Keep to the lines from the line containing "By approximately how" through the line containing "List the shapes": copy them exactly and leave every picture out.
╭─ DATA ENTRIES
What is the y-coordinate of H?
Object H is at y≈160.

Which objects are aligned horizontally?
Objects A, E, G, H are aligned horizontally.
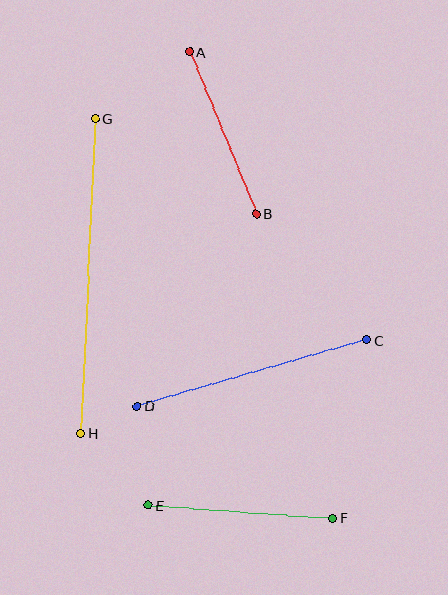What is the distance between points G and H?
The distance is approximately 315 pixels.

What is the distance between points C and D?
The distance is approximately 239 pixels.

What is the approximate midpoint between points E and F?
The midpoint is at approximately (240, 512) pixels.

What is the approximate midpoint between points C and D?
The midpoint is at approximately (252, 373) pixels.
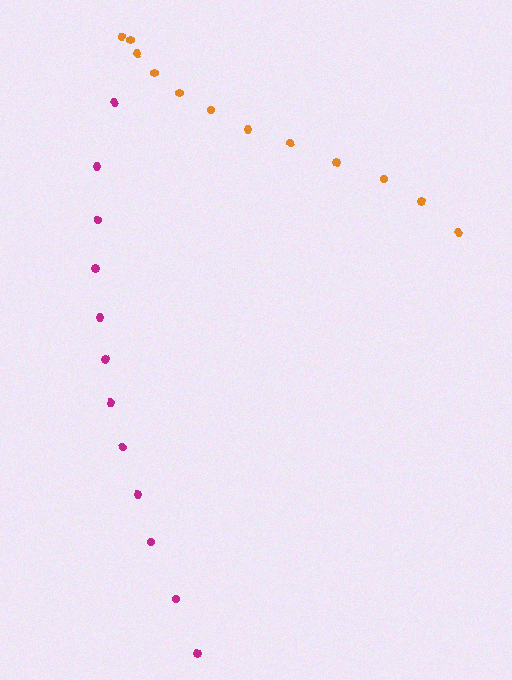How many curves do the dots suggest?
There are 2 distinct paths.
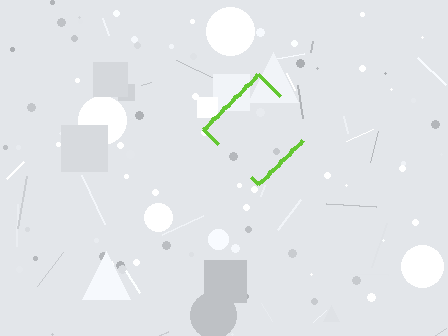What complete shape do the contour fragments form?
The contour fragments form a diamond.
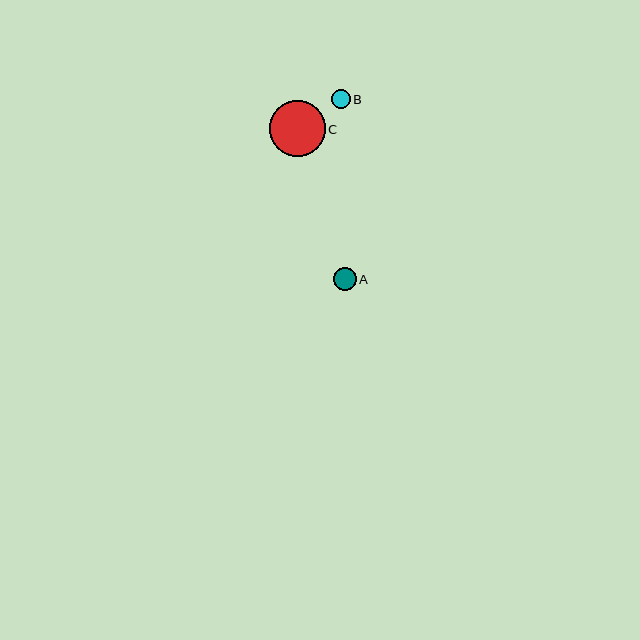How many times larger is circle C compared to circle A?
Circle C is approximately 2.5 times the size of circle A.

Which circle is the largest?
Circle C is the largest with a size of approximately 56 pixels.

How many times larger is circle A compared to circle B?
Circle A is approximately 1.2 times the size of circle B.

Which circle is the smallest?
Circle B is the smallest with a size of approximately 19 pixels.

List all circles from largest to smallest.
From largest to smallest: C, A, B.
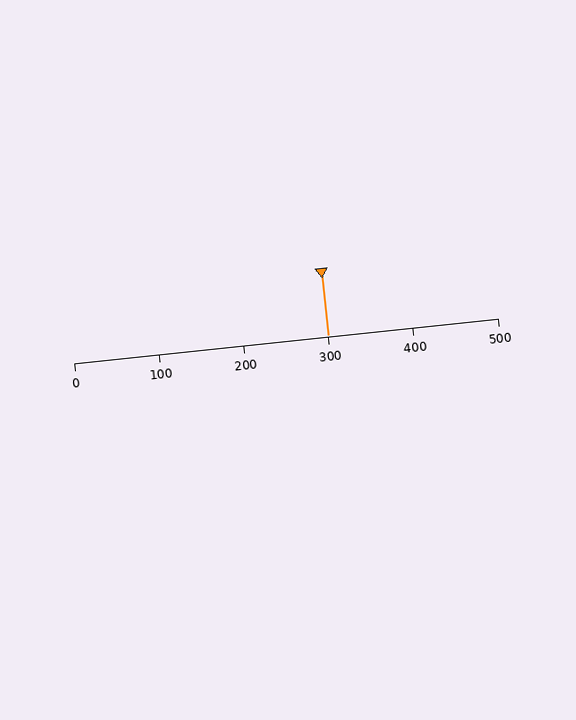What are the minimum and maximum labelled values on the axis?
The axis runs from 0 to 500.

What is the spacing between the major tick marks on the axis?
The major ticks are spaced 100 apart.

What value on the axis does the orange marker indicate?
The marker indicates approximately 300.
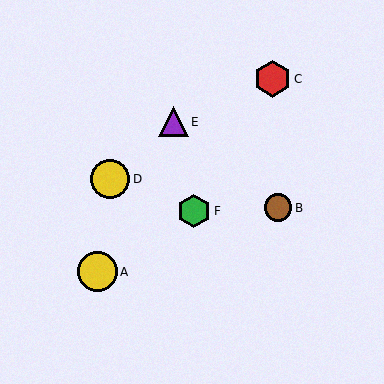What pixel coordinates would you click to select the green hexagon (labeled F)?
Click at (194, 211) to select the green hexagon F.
╰─
╭─ DATA ENTRIES
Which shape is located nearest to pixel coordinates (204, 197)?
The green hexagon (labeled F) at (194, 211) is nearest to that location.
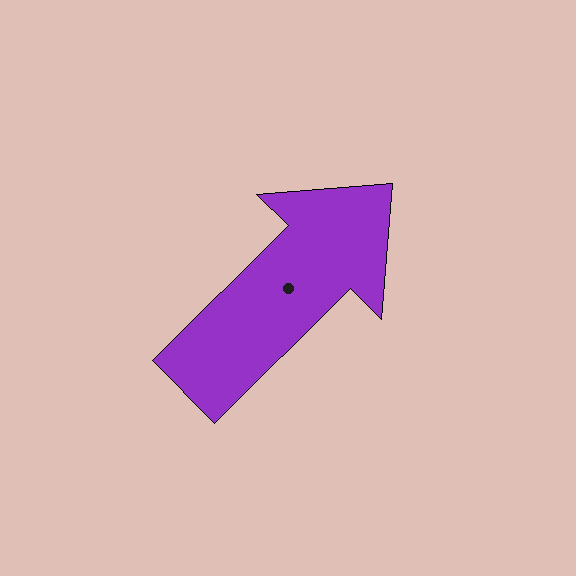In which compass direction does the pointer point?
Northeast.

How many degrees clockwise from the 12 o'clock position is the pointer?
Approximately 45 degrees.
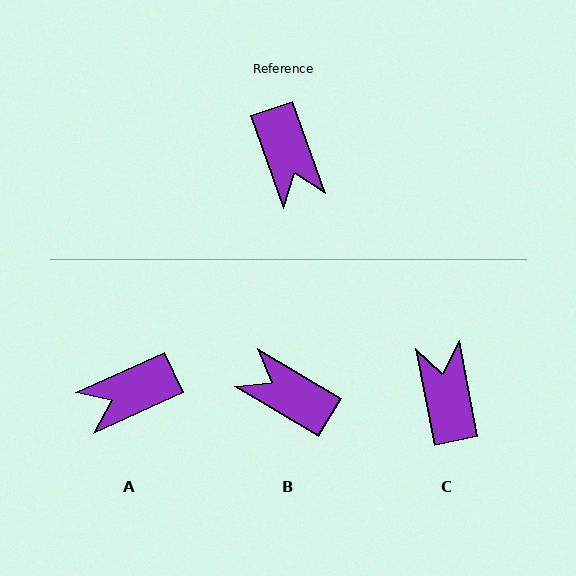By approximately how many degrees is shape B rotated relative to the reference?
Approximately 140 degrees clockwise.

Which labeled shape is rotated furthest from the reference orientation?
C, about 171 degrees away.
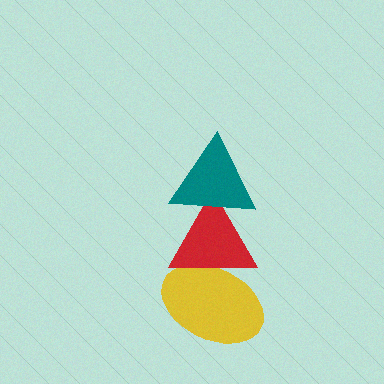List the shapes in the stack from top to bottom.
╰─
╭─ DATA ENTRIES
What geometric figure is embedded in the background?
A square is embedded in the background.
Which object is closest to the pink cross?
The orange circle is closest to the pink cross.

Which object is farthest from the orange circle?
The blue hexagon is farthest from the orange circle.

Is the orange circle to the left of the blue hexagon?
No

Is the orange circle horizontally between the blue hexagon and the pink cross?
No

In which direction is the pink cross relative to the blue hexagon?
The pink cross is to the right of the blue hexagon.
╰─
RESULT OF THE EXERCISE:
By approximately how many degrees is shape B rotated relative to the reference?
Approximately 140 degrees clockwise.

Which labeled shape is rotated furthest from the reference orientation?
C, about 171 degrees away.
List the shapes in the stack from top to bottom.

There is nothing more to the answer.